▶ Written task
Exactly reproduce the lines from the line bearing "What shapes are layered on top of each other?" through the end of the listing, inclusive of both; pictures are to be omitted.
== Supplied information ==
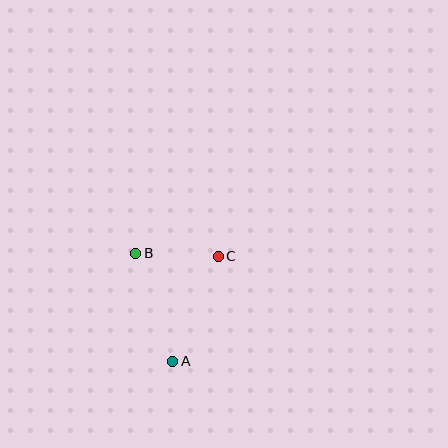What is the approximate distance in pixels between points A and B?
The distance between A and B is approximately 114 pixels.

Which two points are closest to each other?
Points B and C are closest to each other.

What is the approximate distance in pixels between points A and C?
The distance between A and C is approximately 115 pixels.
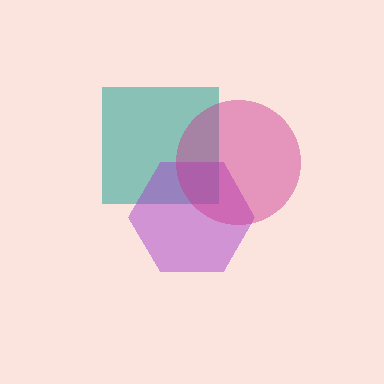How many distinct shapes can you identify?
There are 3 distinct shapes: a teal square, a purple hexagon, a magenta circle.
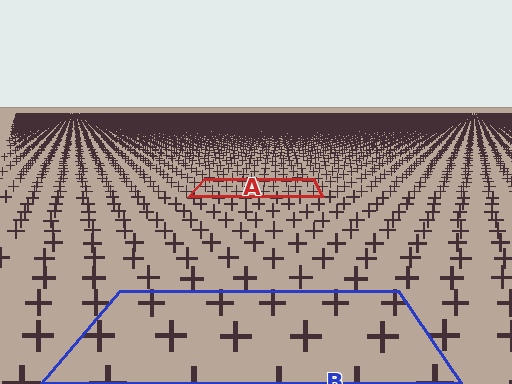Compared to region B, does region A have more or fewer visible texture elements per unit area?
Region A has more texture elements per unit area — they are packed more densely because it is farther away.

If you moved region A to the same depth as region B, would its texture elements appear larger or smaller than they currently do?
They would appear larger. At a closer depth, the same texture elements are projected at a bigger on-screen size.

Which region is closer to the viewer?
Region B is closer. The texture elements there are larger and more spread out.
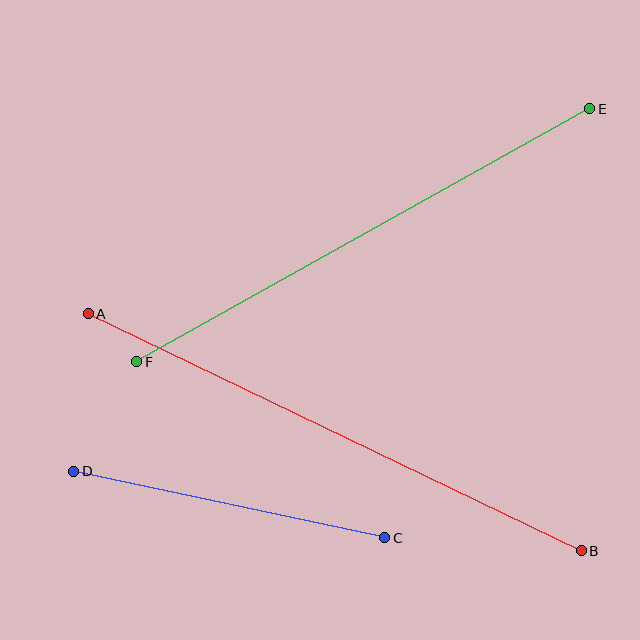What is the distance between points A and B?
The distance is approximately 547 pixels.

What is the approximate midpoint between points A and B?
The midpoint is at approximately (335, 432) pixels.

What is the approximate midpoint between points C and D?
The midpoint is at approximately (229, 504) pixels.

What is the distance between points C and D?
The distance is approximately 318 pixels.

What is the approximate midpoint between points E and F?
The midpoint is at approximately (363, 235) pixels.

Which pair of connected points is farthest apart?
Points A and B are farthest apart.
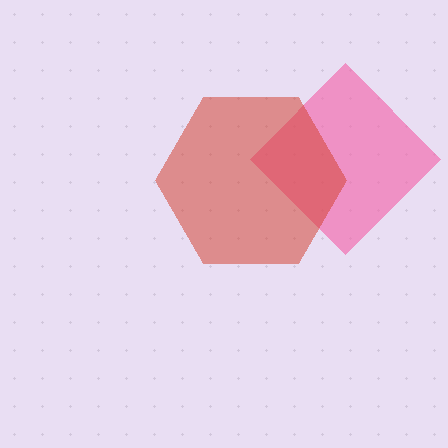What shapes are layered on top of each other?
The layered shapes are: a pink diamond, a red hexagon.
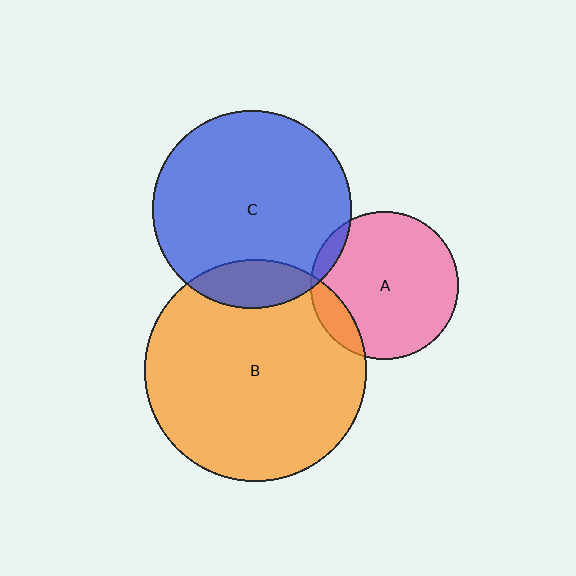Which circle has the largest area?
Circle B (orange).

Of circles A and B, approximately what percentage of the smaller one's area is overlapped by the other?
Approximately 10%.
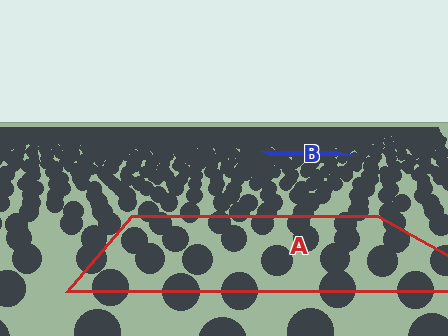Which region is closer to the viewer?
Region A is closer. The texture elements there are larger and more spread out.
===
▶ Final result
What shapes are layered on top of each other?
The layered shapes are: a pink diamond, a red hexagon.
Which circle has the largest area?
Circle B (orange).

Of circles A and B, approximately what percentage of the smaller one's area is overlapped by the other?
Approximately 10%.
Which region is closer to the viewer?
Region A is closer. The texture elements there are larger and more spread out.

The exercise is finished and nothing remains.